AIM OF THE EXERCISE.
Of the records that follow, copy only the lines from the line containing "Rank all shapes" to the line containing "What is the outermost shape?", both included, exactly as written.

PROVIDED MATERIAL.
#####

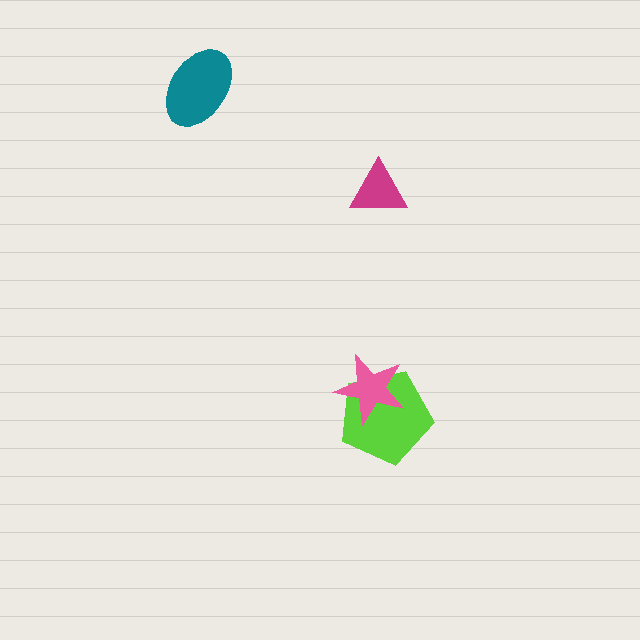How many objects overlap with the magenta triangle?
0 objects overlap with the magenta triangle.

#####

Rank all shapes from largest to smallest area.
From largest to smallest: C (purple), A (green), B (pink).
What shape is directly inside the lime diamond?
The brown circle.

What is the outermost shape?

#####

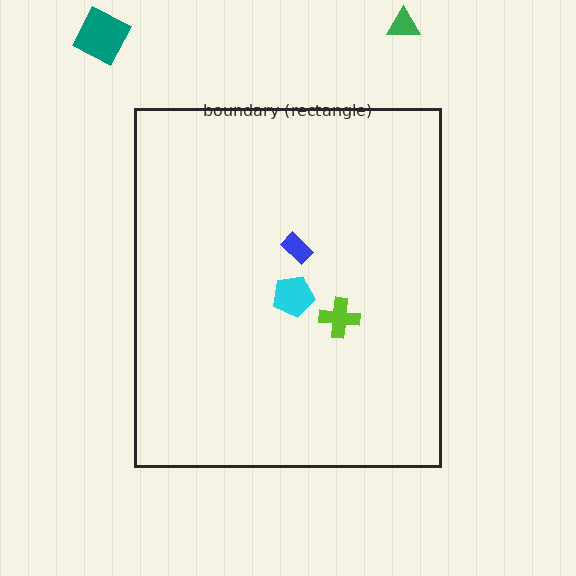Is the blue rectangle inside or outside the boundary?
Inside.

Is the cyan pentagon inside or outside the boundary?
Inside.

#####

FINISHED TASK.
Rank all shapes from largest to smallest area.
From largest to smallest: C (purple), A (green), B (pink).
What shape is directly inside the lime diamond?
The brown circle.

What is the outermost shape?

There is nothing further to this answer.